>>>
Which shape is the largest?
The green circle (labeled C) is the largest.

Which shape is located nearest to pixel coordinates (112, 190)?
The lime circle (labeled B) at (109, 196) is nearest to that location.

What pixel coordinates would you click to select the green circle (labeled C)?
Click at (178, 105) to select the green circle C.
<<<
>>>
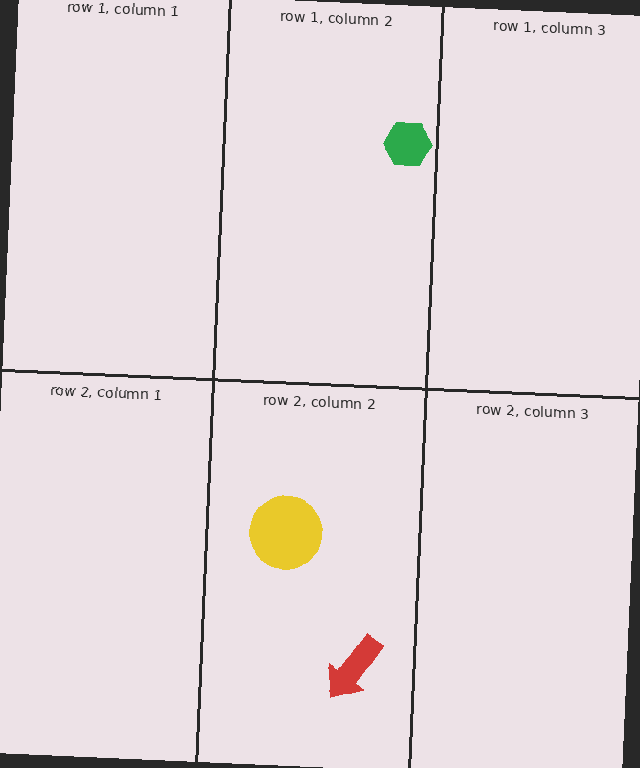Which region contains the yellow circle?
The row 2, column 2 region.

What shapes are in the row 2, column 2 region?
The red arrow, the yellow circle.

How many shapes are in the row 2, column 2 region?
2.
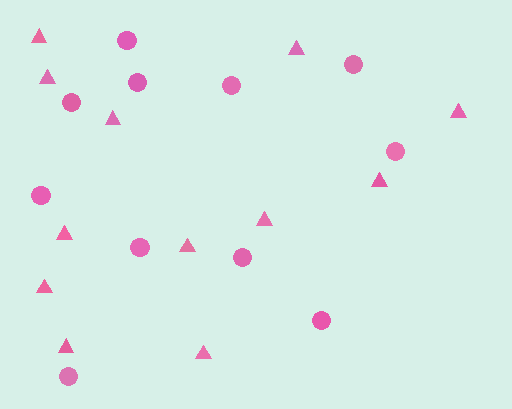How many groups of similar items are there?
<<<
§ **Aim of the exercise**: Keep to the stretch from the line containing "How many shapes" through the line containing "How many groups of similar items are there?", both ends included, and copy it exactly from the listing above, minus the pictures.

§ **Complete output**:
How many shapes are in the row 2, column 2 region?
2.
How many groups of similar items are there?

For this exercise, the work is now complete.